_What is required:_
Look for "shown" in each line of the entries, and return the matching lines.
▶
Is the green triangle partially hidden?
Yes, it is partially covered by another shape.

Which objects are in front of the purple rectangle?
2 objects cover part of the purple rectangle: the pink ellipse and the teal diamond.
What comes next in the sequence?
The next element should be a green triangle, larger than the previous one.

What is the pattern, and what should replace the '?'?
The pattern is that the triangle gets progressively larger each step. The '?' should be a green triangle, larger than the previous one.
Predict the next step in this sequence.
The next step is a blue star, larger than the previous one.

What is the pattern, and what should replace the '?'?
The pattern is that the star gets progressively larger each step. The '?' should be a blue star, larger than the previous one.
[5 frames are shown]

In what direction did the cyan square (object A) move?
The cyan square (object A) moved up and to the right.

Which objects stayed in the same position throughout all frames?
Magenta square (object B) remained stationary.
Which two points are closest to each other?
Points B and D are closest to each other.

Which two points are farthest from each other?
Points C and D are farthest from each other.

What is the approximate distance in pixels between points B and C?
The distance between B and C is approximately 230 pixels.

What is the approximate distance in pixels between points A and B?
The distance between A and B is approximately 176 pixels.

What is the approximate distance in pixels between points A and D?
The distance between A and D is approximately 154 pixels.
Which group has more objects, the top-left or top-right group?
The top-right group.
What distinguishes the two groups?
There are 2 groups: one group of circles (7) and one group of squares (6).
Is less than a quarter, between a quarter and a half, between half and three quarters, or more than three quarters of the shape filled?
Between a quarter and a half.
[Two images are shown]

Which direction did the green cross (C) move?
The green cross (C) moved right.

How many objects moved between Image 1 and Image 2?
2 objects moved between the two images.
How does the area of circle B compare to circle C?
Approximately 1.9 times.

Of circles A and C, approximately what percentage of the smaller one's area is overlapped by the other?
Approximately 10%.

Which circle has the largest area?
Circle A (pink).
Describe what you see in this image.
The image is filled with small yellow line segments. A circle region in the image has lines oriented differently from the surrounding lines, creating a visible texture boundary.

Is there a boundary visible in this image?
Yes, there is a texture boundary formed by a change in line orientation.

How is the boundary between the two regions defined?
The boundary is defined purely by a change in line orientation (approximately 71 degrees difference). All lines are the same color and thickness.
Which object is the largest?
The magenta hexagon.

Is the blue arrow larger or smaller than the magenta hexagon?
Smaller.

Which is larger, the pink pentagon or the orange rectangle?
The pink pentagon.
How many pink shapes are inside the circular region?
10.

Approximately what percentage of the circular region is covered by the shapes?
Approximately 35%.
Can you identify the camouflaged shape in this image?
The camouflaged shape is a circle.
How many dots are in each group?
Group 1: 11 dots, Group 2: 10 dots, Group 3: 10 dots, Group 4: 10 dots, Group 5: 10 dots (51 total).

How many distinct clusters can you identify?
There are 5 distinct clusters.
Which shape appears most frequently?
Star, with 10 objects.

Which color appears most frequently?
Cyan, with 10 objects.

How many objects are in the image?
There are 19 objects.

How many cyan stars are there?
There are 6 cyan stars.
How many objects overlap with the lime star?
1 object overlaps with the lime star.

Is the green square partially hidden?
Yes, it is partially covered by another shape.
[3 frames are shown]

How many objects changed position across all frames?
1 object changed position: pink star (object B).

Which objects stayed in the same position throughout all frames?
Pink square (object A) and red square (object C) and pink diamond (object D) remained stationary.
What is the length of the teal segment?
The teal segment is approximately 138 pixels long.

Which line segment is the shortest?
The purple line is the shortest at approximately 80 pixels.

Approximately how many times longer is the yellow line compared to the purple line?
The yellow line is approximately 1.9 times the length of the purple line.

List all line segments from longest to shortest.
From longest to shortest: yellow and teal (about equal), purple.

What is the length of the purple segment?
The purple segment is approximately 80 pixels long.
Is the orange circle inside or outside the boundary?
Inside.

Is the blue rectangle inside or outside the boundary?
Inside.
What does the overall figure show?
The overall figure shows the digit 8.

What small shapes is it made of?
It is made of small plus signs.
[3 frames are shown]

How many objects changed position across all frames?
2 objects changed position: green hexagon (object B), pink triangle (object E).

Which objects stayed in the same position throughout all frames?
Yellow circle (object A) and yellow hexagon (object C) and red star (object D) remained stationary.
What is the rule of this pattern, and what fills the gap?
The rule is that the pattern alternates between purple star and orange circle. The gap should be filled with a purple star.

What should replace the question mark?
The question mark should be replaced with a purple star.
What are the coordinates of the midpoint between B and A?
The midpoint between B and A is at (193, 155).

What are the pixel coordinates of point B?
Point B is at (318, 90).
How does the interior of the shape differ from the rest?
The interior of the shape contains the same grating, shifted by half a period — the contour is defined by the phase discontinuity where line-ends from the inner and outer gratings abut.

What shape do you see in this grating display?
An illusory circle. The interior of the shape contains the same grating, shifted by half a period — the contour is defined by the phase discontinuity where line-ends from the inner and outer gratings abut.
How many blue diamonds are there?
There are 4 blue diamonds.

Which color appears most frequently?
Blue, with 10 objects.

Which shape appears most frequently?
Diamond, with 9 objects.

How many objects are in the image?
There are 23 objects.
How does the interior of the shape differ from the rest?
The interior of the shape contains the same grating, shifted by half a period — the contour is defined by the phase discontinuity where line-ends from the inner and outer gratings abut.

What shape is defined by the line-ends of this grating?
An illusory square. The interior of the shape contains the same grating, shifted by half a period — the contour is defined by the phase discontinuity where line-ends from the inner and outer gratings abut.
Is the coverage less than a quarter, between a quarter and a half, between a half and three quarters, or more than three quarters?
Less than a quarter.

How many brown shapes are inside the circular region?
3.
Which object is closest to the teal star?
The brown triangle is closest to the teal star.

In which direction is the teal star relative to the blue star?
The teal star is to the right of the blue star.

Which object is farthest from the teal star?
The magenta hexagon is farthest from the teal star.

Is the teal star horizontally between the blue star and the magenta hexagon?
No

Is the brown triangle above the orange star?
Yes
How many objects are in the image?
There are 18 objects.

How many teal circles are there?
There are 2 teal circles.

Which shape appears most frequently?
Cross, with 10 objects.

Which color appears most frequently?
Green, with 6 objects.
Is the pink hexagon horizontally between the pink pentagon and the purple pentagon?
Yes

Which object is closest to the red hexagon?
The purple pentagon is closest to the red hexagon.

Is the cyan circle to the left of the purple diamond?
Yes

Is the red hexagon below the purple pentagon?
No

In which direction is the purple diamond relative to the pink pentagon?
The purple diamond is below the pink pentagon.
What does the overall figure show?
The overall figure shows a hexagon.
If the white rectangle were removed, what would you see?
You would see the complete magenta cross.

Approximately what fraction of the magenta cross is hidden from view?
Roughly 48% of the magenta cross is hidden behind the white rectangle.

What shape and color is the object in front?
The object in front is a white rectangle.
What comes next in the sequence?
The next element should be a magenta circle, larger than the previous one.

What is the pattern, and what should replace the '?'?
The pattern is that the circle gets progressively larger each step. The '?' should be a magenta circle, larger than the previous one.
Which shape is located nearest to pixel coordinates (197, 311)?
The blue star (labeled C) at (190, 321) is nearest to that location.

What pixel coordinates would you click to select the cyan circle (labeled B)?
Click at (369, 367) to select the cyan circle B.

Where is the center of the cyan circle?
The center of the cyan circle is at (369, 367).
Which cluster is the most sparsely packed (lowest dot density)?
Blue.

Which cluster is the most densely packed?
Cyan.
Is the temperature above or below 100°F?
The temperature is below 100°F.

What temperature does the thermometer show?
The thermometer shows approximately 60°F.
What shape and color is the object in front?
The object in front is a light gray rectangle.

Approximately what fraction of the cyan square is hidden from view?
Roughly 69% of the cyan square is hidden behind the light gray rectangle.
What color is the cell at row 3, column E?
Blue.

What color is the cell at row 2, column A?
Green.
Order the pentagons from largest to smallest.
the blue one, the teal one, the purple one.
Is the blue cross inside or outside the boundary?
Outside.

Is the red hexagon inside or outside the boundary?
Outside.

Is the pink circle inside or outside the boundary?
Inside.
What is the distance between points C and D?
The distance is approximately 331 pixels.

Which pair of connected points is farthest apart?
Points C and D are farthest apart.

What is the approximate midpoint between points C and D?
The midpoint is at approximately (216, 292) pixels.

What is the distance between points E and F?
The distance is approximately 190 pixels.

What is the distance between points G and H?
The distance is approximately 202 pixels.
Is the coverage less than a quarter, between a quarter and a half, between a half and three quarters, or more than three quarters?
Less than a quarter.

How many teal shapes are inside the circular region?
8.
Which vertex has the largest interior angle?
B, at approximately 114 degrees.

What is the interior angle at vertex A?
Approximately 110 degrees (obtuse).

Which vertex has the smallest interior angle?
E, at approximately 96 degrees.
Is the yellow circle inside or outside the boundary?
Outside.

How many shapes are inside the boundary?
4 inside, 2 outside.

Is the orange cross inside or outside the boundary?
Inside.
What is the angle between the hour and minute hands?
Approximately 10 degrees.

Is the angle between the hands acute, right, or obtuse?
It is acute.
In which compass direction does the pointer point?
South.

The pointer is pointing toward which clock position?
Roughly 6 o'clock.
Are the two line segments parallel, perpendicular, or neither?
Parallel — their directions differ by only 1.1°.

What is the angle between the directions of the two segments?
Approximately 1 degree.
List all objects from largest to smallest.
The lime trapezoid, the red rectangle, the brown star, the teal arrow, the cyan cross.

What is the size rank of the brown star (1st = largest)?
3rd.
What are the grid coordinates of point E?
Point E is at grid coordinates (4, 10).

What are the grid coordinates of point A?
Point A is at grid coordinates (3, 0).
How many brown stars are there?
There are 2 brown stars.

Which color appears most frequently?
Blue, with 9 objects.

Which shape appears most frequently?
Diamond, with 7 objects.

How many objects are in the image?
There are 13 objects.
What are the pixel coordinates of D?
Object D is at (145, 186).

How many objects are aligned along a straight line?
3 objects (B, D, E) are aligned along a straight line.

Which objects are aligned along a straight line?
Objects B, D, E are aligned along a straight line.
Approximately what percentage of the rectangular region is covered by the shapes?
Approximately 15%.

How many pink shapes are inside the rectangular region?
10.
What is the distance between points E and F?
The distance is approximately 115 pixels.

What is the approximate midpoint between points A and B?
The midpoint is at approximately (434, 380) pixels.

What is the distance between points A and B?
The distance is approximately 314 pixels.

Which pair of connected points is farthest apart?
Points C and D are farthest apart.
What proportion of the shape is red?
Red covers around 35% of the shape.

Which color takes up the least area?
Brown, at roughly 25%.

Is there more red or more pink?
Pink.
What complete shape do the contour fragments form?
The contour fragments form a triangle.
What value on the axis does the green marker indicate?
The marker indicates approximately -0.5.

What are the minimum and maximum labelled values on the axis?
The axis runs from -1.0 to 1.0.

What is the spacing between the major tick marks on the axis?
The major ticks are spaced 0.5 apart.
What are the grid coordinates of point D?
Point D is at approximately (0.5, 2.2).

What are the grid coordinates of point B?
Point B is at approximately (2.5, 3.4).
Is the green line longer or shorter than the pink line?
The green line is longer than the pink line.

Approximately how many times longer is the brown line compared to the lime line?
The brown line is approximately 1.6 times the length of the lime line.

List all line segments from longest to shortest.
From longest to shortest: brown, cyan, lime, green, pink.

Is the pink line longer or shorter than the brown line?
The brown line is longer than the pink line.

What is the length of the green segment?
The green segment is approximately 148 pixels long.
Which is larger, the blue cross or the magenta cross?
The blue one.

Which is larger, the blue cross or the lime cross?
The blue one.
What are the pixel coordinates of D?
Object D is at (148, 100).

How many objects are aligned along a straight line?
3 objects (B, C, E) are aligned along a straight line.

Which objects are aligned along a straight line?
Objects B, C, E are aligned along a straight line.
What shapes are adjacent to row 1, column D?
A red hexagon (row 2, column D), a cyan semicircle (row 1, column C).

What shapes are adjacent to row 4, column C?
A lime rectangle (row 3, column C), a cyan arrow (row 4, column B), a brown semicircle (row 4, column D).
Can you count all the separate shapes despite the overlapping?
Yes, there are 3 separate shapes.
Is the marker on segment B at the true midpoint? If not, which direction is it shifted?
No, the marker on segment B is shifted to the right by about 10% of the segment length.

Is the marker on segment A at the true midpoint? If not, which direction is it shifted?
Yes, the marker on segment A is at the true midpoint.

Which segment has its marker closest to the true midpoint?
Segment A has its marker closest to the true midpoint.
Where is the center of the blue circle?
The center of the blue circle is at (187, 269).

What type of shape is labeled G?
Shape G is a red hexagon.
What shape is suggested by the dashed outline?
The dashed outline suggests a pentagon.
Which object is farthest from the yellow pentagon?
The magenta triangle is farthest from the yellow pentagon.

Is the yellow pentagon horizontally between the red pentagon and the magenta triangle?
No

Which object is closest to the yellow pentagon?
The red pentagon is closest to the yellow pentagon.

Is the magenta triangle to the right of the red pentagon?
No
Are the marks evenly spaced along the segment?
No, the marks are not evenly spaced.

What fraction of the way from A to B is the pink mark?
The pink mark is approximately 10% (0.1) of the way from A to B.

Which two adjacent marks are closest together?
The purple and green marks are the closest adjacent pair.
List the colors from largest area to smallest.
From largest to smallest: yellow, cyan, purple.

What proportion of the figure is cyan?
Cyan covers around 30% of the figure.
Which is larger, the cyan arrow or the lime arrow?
◀
_Exercise result:_
[5 frames are shown]
[Two images are shown]
[3 frames are shown]
[3 frames are shown]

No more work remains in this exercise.